**WHAT TO PRODUCE:** Produce a verbatim copy of the data below that contains no pictures.

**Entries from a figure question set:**
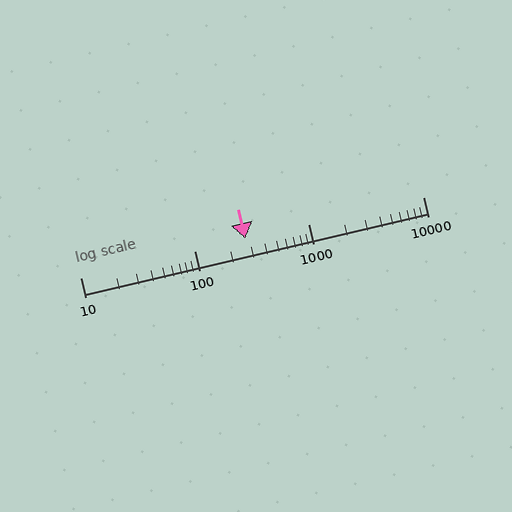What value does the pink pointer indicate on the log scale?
The pointer indicates approximately 280.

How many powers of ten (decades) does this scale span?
The scale spans 3 decades, from 10 to 10000.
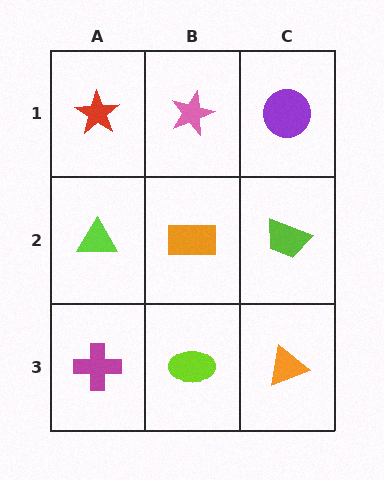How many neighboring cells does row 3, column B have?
3.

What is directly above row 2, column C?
A purple circle.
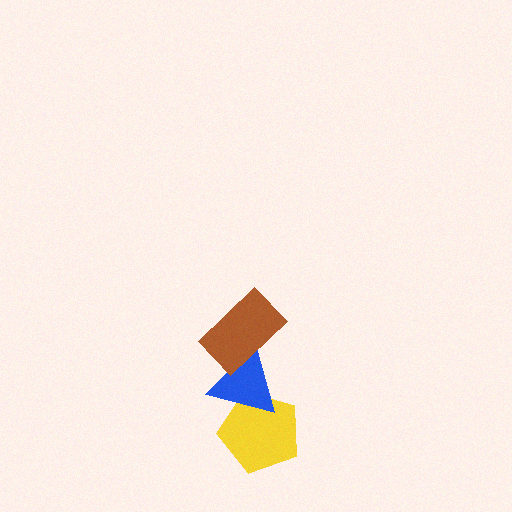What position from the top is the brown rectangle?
The brown rectangle is 1st from the top.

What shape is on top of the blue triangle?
The brown rectangle is on top of the blue triangle.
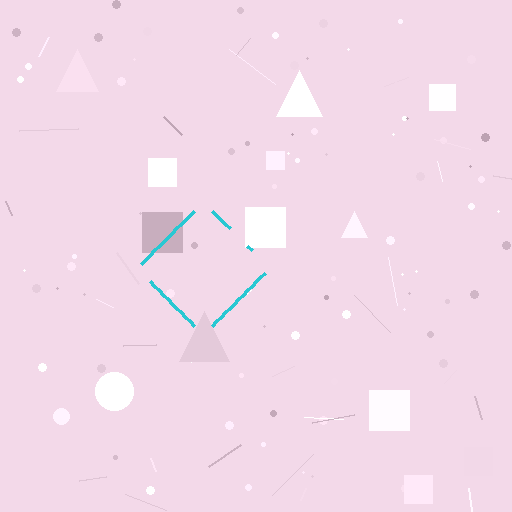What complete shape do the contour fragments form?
The contour fragments form a diamond.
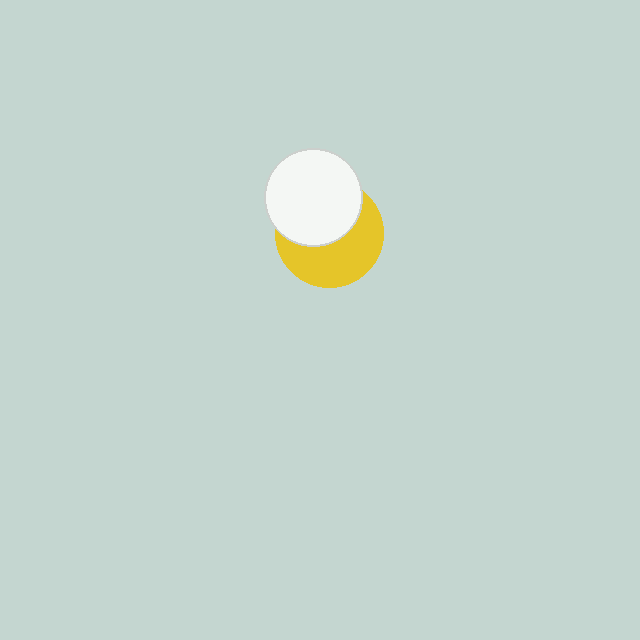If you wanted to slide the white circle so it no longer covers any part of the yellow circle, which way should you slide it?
Slide it up — that is the most direct way to separate the two shapes.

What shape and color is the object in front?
The object in front is a white circle.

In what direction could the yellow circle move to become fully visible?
The yellow circle could move down. That would shift it out from behind the white circle entirely.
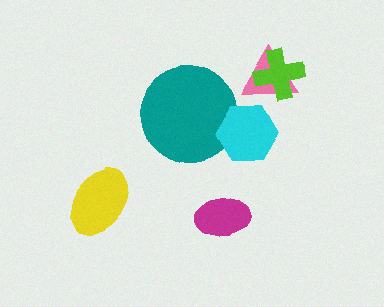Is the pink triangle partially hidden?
Yes, it is partially covered by another shape.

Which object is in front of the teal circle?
The cyan hexagon is in front of the teal circle.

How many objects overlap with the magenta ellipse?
0 objects overlap with the magenta ellipse.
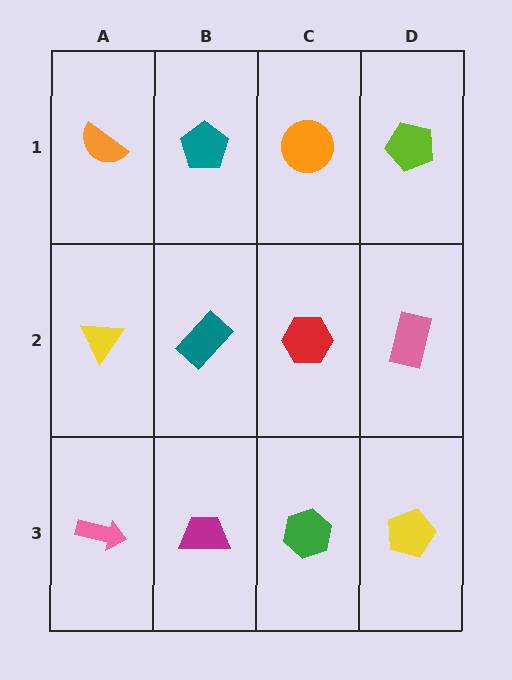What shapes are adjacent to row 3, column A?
A yellow triangle (row 2, column A), a magenta trapezoid (row 3, column B).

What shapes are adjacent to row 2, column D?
A lime pentagon (row 1, column D), a yellow pentagon (row 3, column D), a red hexagon (row 2, column C).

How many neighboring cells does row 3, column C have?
3.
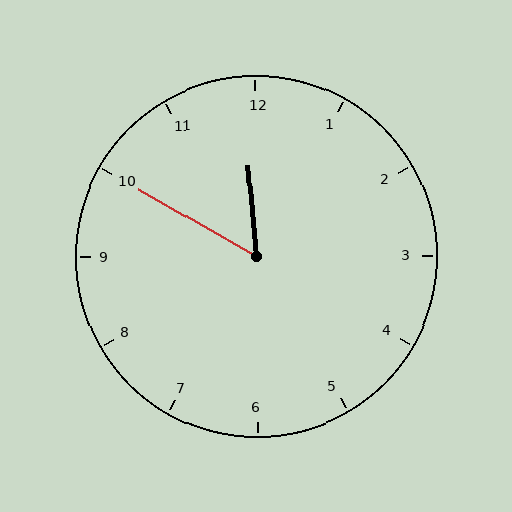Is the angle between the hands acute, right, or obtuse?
It is acute.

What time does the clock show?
11:50.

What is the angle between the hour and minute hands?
Approximately 55 degrees.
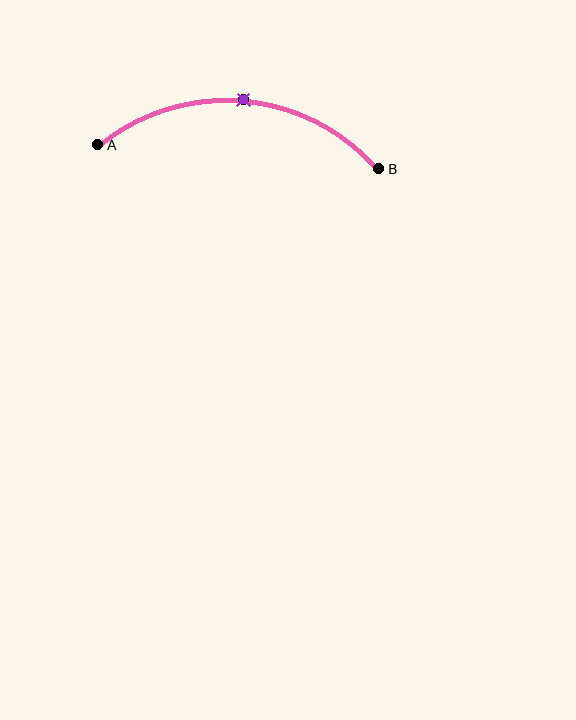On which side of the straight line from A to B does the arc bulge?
The arc bulges above the straight line connecting A and B.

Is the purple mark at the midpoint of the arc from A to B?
Yes. The purple mark lies on the arc at equal arc-length from both A and B — it is the arc midpoint.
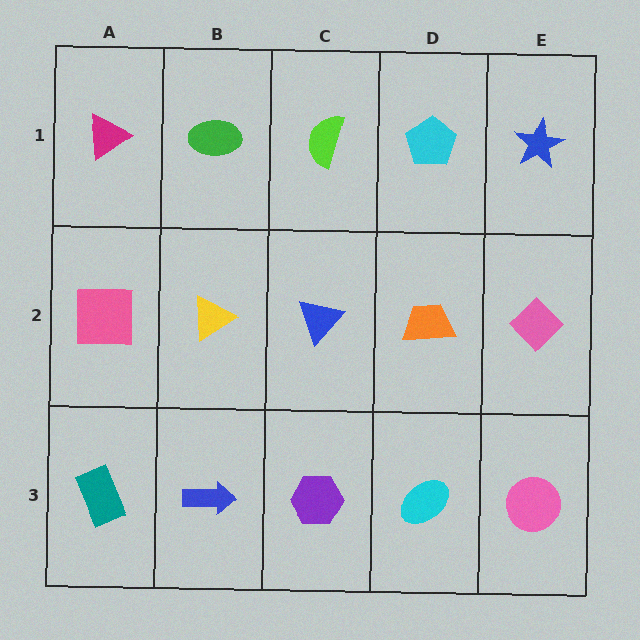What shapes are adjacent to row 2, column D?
A cyan pentagon (row 1, column D), a cyan ellipse (row 3, column D), a blue triangle (row 2, column C), a pink diamond (row 2, column E).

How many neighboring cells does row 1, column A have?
2.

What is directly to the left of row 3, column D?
A purple hexagon.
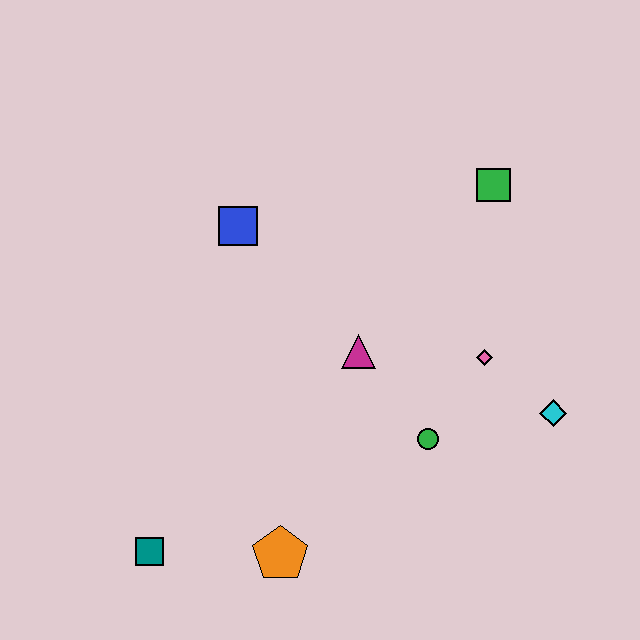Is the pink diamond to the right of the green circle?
Yes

**ANSWER SECTION:**
What value does the pink pointer indicate on the log scale?
The pointer indicates approximately 280.

How many powers of ten (decades) does this scale span?
The scale spans 3 decades, from 10 to 10000.
How many neighboring cells does row 3, column B have?
3.

What is directly above row 2, column C?
A purple circle.
What position from the top is the brown rectangle?
The brown rectangle is 1st from the top.

What shape is on top of the blue triangle?
The brown rectangle is on top of the blue triangle.
What complete shape do the contour fragments form?
The contour fragments form a diamond.
If you wanted to slide the white circle so it no longer covers any part of the yellow circle, which way should you slide it?
Slide it up — that is the most direct way to separate the two shapes.

What shape and color is the object in front?
The object in front is a white circle.

In what direction could the yellow circle move to become fully visible?
The yellow circle could move down. That would shift it out from behind the white circle entirely.
Is the pink triangle partially hidden?
Yes, it is partially covered by another shape.

Which object is in front of the teal circle?
The cyan hexagon is in front of the teal circle.

How many objects overlap with the magenta ellipse?
0 objects overlap with the magenta ellipse.
What shapes are adjacent to row 3, column A?
A yellow triangle (row 2, column A), a magenta trapezoid (row 3, column B).

What shapes are adjacent to row 2, column D?
A lime pentagon (row 1, column D), a yellow pentagon (row 3, column D), a red hexagon (row 2, column C).

How many neighboring cells does row 3, column C have?
3.
Is the angle between the hands acute, right, or obtuse?
It is acute.

What time does the clock show?
11:50.

What is the angle between the hour and minute hands?
Approximately 55 degrees.
On which side of the straight line from A to B does the arc bulge?
The arc bulges above the straight line connecting A and B.

Is the purple mark at the midpoint of the arc from A to B?
Yes. The purple mark lies on the arc at equal arc-length from both A and B — it is the arc midpoint.
What shapes are adjacent to row 2, column D?
A cyan pentagon (row 1, column D), a cyan ellipse (row 3, column D), a blue triangle (row 2, column C), a pink diamond (row 2, column E).

How many neighboring cells does row 1, column A have?
2.

What is directly to the left of row 3, column D?
A purple hexagon.
Is the pink diamond to the right of the green circle?
Yes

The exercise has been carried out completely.